▶ **DIRECTION**
Transcribe word for word each line from the one containing "List the angles from smallest to largest." to the final line of the data, both included. Skip the pictures.

Collected data
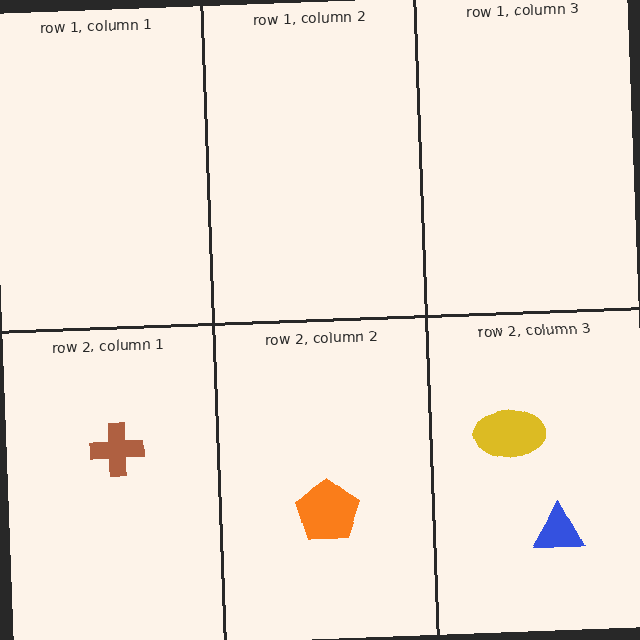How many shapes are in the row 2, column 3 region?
2.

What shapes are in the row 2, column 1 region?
The brown cross.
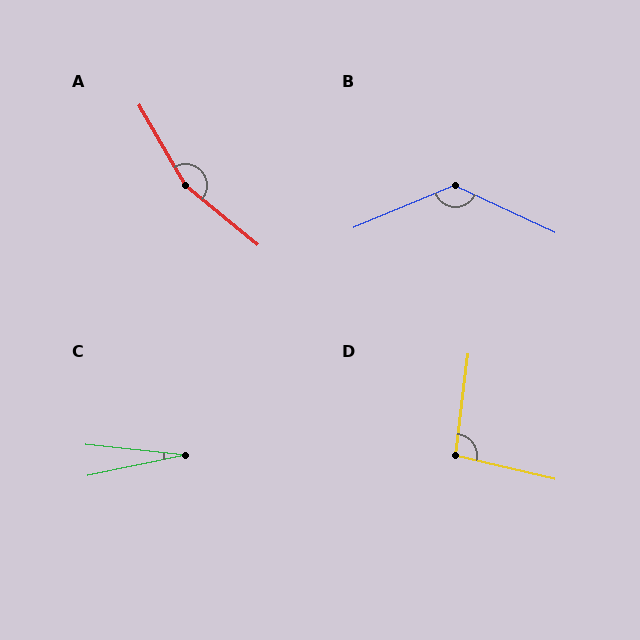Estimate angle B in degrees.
Approximately 132 degrees.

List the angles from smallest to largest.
C (18°), D (97°), B (132°), A (159°).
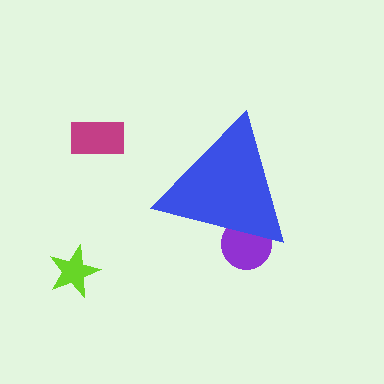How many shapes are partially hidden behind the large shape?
1 shape is partially hidden.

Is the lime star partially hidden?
No, the lime star is fully visible.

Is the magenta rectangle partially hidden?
No, the magenta rectangle is fully visible.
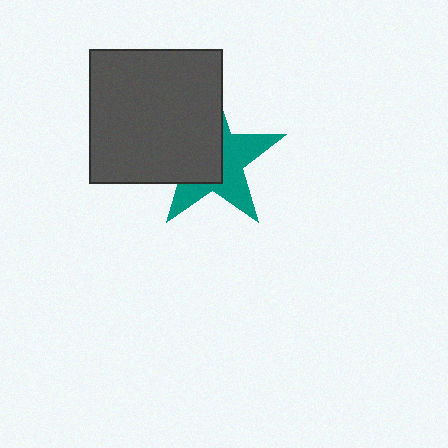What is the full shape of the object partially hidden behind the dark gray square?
The partially hidden object is a teal star.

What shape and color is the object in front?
The object in front is a dark gray square.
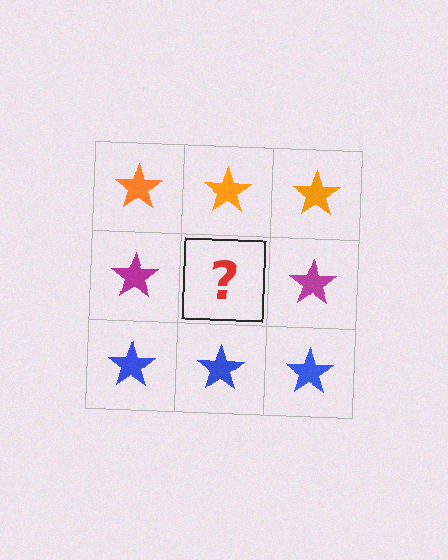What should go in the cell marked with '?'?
The missing cell should contain a magenta star.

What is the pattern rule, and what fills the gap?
The rule is that each row has a consistent color. The gap should be filled with a magenta star.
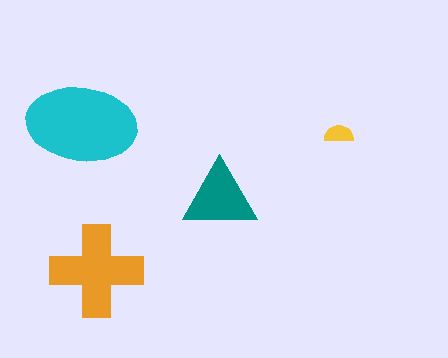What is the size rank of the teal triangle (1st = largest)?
3rd.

▶ **TASK OUTPUT**
List the angles from smallest to largest.
C (18°), D (97°), B (132°), A (159°).
How many shapes are partially hidden behind the large shape?
1 shape is partially hidden.

Is the lime star partially hidden?
No, the lime star is fully visible.

Is the magenta rectangle partially hidden?
No, the magenta rectangle is fully visible.
What is the full shape of the object partially hidden behind the dark gray square?
The partially hidden object is a teal star.

What shape and color is the object in front?
The object in front is a dark gray square.
What should go in the cell marked with '?'?
The missing cell should contain a magenta star.

What is the pattern rule, and what fills the gap?
The rule is that each row has a consistent color. The gap should be filled with a magenta star.
What is the size rank of the teal triangle (1st = largest)?
3rd.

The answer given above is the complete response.